DATA FOR PROCESSING.
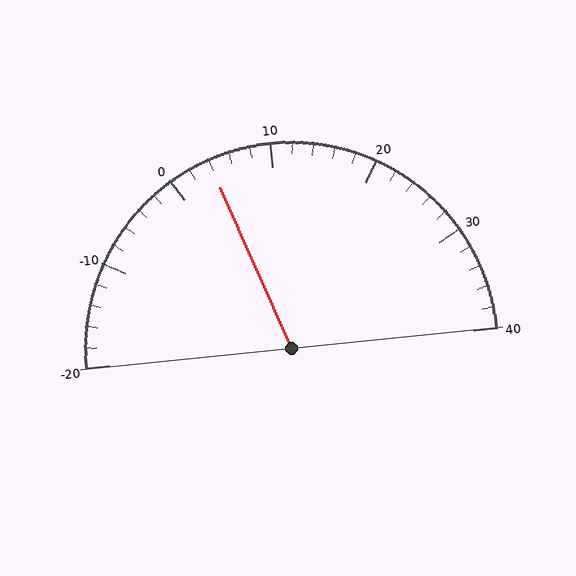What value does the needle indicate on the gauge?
The needle indicates approximately 4.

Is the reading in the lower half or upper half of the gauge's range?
The reading is in the lower half of the range (-20 to 40).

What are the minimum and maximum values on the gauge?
The gauge ranges from -20 to 40.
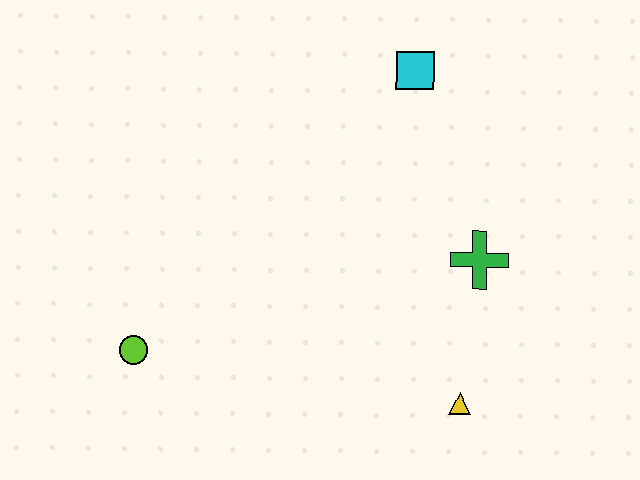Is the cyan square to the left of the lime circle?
No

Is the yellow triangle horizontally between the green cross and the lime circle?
Yes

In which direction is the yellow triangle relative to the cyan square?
The yellow triangle is below the cyan square.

PROBLEM DESCRIPTION.
The lines to repeat run from the line containing "What are the" through the last line of the material above; give them exactly, without the pictures.

REPLY.
What are the minimum and maximum values on the gauge?
The gauge ranges from -20 to 40.
Is the cyan square to the left of the lime circle?
No

Is the yellow triangle horizontally between the green cross and the lime circle?
Yes

In which direction is the yellow triangle relative to the cyan square?
The yellow triangle is below the cyan square.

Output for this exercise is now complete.